- **TASK PROMPT**: Only the lines from the one with "Where are the elements more densely packed?" to the last line belong in your answer; write them out exactly and drop the pictures.

◇ ◇ ◇

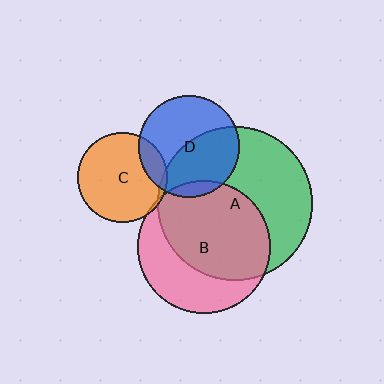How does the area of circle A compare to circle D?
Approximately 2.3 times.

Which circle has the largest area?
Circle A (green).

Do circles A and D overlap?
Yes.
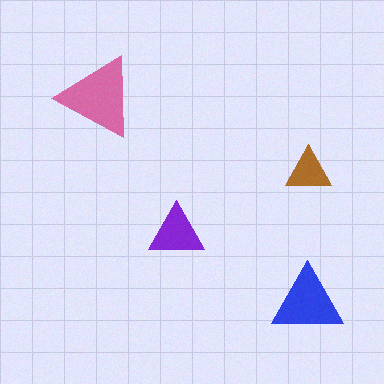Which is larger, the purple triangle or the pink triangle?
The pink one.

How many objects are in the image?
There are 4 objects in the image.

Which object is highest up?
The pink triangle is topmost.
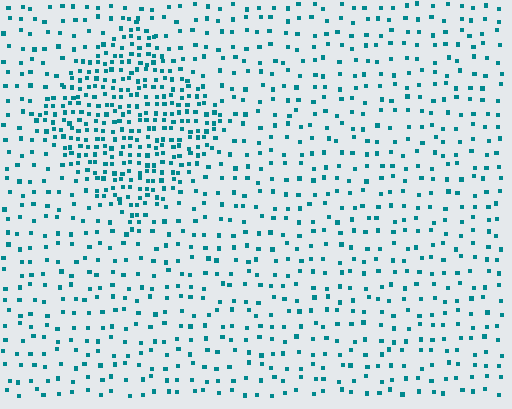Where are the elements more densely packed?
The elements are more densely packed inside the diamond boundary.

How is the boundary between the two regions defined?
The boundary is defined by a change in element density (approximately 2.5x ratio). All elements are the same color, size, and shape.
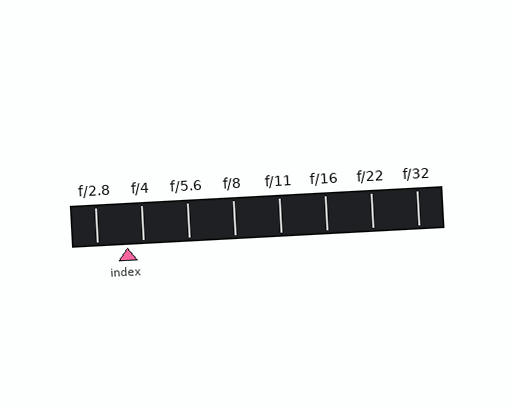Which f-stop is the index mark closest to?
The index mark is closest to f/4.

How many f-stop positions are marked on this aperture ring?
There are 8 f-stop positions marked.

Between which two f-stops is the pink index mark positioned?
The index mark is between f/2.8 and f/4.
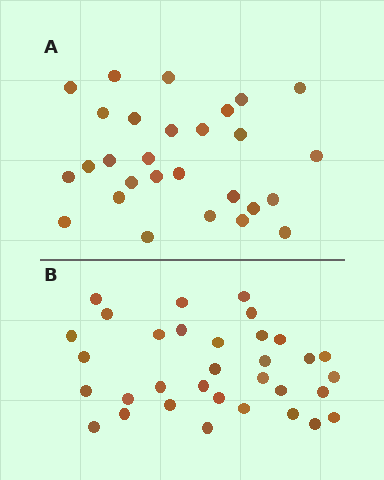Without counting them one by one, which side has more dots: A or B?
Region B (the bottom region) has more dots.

◇ ◇ ◇

- **RIGHT ANSWER**:
Where are the elements more densely packed?
The elements are more densely packed inside the diamond boundary.

How is the boundary between the two regions defined?
The boundary is defined by a change in element density (approximately 2.5x ratio). All elements are the same color, size, and shape.
Which f-stop is the index mark closest to?
The index mark is closest to f/4.

How many f-stop positions are marked on this aperture ring?
There are 8 f-stop positions marked.

Between which two f-stops is the pink index mark positioned?
The index mark is between f/2.8 and f/4.
Without counting them one by one, which side has more dots: A or B?
Region B (the bottom region) has more dots.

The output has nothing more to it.